[Begin RECORDS SUPPLIED]
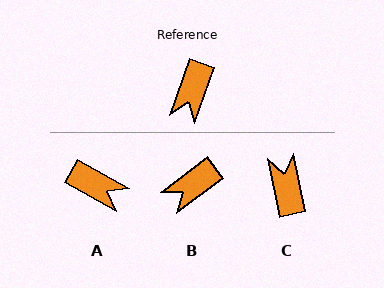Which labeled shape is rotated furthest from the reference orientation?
C, about 150 degrees away.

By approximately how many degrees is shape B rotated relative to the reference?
Approximately 34 degrees clockwise.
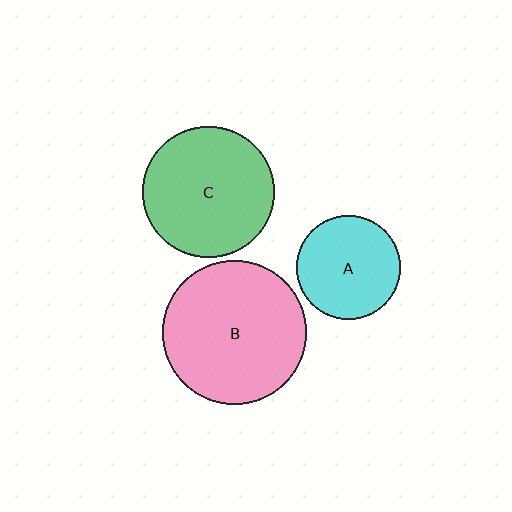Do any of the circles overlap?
No, none of the circles overlap.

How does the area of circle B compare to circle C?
Approximately 1.2 times.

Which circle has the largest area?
Circle B (pink).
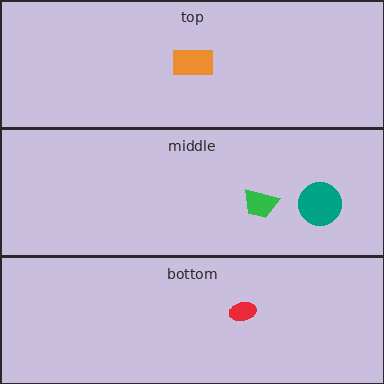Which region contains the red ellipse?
The bottom region.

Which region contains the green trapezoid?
The middle region.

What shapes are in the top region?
The orange rectangle.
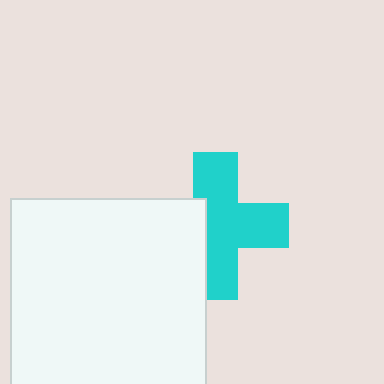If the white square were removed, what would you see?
You would see the complete cyan cross.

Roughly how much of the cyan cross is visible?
Most of it is visible (roughly 66%).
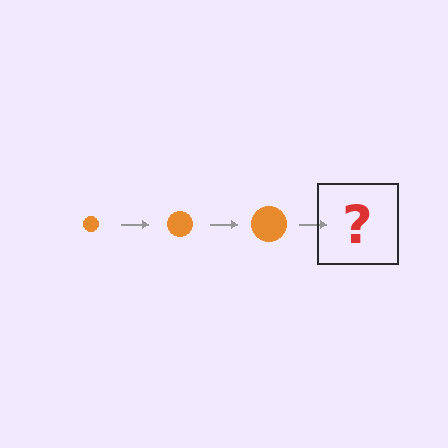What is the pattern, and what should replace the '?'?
The pattern is that the circle gets progressively larger each step. The '?' should be an orange circle, larger than the previous one.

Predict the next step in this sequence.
The next step is an orange circle, larger than the previous one.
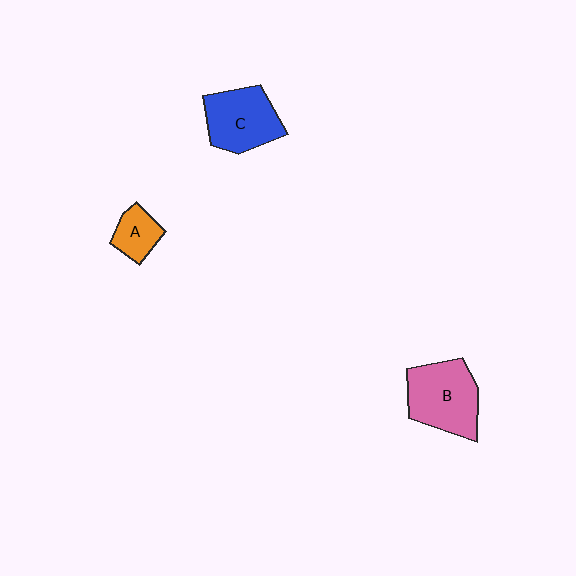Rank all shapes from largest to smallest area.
From largest to smallest: B (pink), C (blue), A (orange).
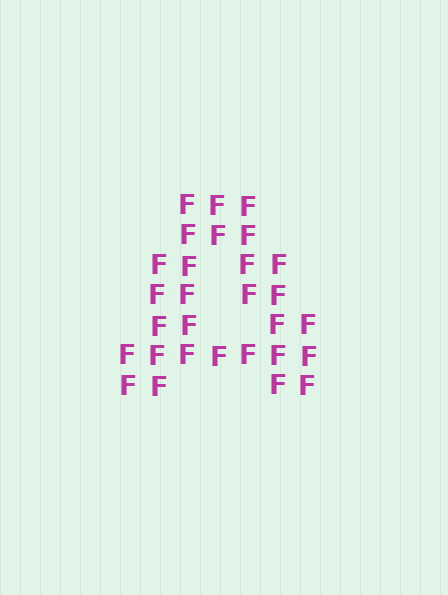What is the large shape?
The large shape is the letter A.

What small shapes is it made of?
It is made of small letter F's.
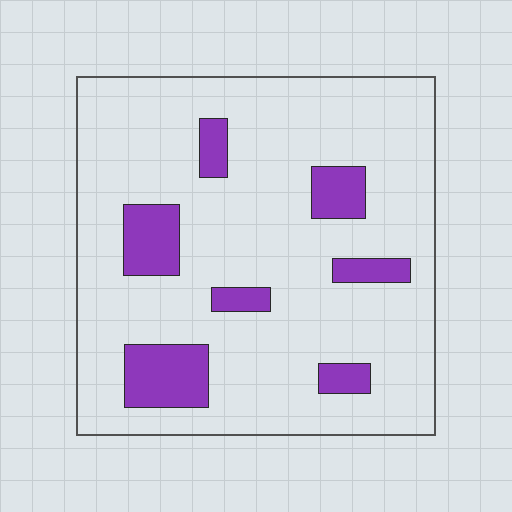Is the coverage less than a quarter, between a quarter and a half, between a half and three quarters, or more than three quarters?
Less than a quarter.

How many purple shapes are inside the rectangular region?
7.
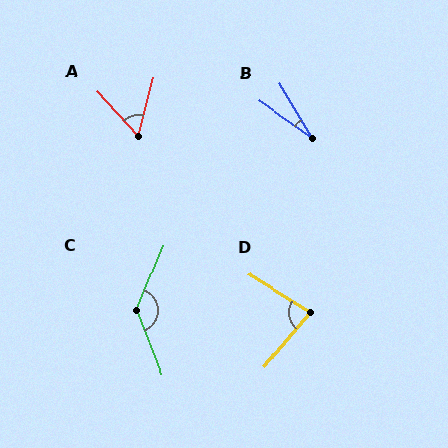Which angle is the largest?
C, at approximately 136 degrees.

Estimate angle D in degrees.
Approximately 81 degrees.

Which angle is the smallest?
B, at approximately 24 degrees.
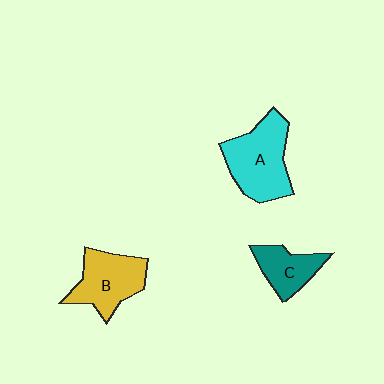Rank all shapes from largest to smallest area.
From largest to smallest: A (cyan), B (yellow), C (teal).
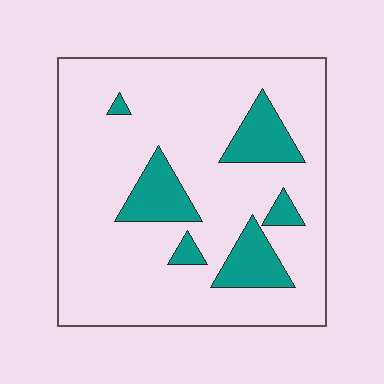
[End RECORDS SUPPLIED]
Do not copy the pictures, but repeat every line exactly.

Which labeled shape is rotated furthest from the reference orientation?
C, about 150 degrees away.

By approximately how many degrees is shape B rotated relative to the reference?
Approximately 34 degrees clockwise.
Do any of the circles overlap?
No, none of the circles overlap.

How does the area of circle B compare to circle C?
Approximately 1.2 times.

Which circle has the largest area?
Circle B (pink).
Which region contains the red ellipse?
The bottom region.

Which region contains the green trapezoid?
The middle region.

What shapes are in the top region?
The orange rectangle.
If the white square were removed, what would you see?
You would see the complete cyan cross.

Roughly how much of the cyan cross is visible?
Most of it is visible (roughly 66%).
What is the pattern, and what should replace the '?'?
The pattern is that the circle gets progressively larger each step. The '?' should be an orange circle, larger than the previous one.

Predict the next step in this sequence.
The next step is an orange circle, larger than the previous one.
Rank all shapes from largest to smallest area.
From largest to smallest: B (pink), C (blue), A (orange).
What is the large shape?
The large shape is the letter A.

What small shapes is it made of?
It is made of small letter F's.
Is the coverage less than a quarter, between a quarter and a half, between a half and three quarters, or more than three quarters?
Less than a quarter.

How many purple shapes are inside the rectangular region?
7.
Which angle is the largest?
C, at approximately 136 degrees.

Estimate angle D in degrees.
Approximately 81 degrees.

Which angle is the smallest?
B, at approximately 24 degrees.
Rank all shapes from largest to smallest area.
From largest to smallest: A (cyan), B (yellow), C (teal).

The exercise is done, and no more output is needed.